▸ Goal of the exercise
Skip every image and restate the data word for word.

▸ Information shown
------------------------------
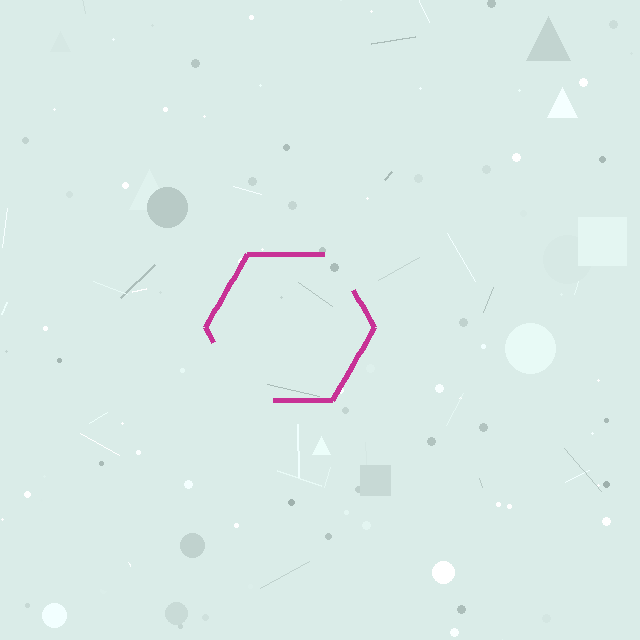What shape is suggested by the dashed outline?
The dashed outline suggests a hexagon.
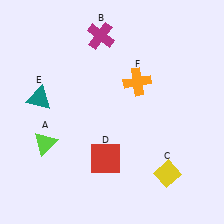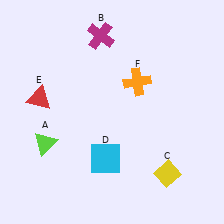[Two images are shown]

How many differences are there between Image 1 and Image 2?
There are 2 differences between the two images.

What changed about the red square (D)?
In Image 1, D is red. In Image 2, it changed to cyan.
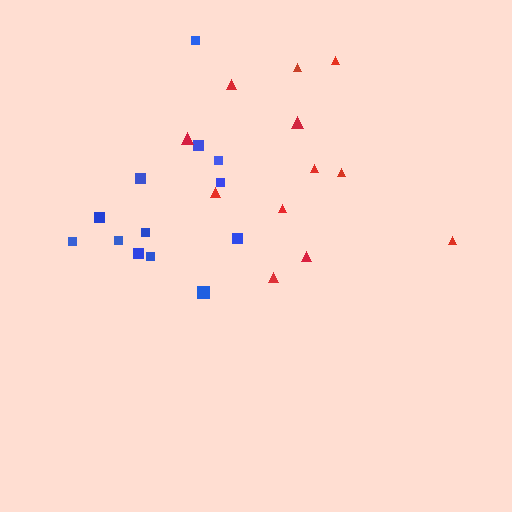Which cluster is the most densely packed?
Blue.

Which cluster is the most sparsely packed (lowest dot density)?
Red.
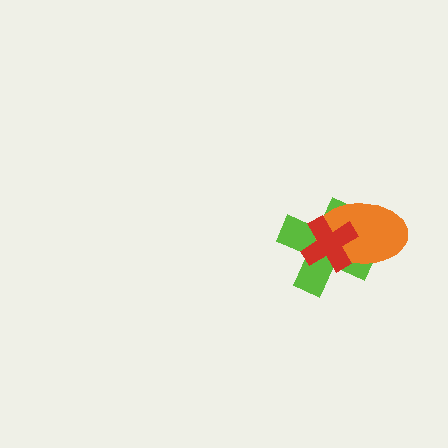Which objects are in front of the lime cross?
2 objects cover part of the lime cross: the orange ellipse and the red cross.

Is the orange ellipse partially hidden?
Yes, it is partially covered by another shape.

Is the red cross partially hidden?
No, no other shape covers it.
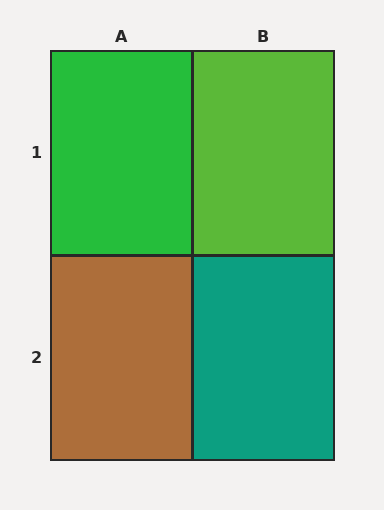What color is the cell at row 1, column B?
Lime.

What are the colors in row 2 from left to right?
Brown, teal.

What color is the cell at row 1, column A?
Green.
------------------------------
▸ Answer to this problem
What shape is suggested by the dashed outline?
The dashed outline suggests a hexagon.
[Two images are shown]

How many differences are there between Image 1 and Image 2?
There are 2 differences between the two images.

What changed about the red square (D)?
In Image 1, D is red. In Image 2, it changed to cyan.
Which cluster is the most densely packed?
Blue.

Which cluster is the most sparsely packed (lowest dot density)?
Red.
Which objects are in front of the lime cross?
2 objects cover part of the lime cross: the orange ellipse and the red cross.

Is the orange ellipse partially hidden?
Yes, it is partially covered by another shape.

Is the red cross partially hidden?
No, no other shape covers it.
What color is the cell at row 1, column B?
Lime.

What are the colors in row 2 from left to right?
Brown, teal.

What color is the cell at row 1, column A?
Green.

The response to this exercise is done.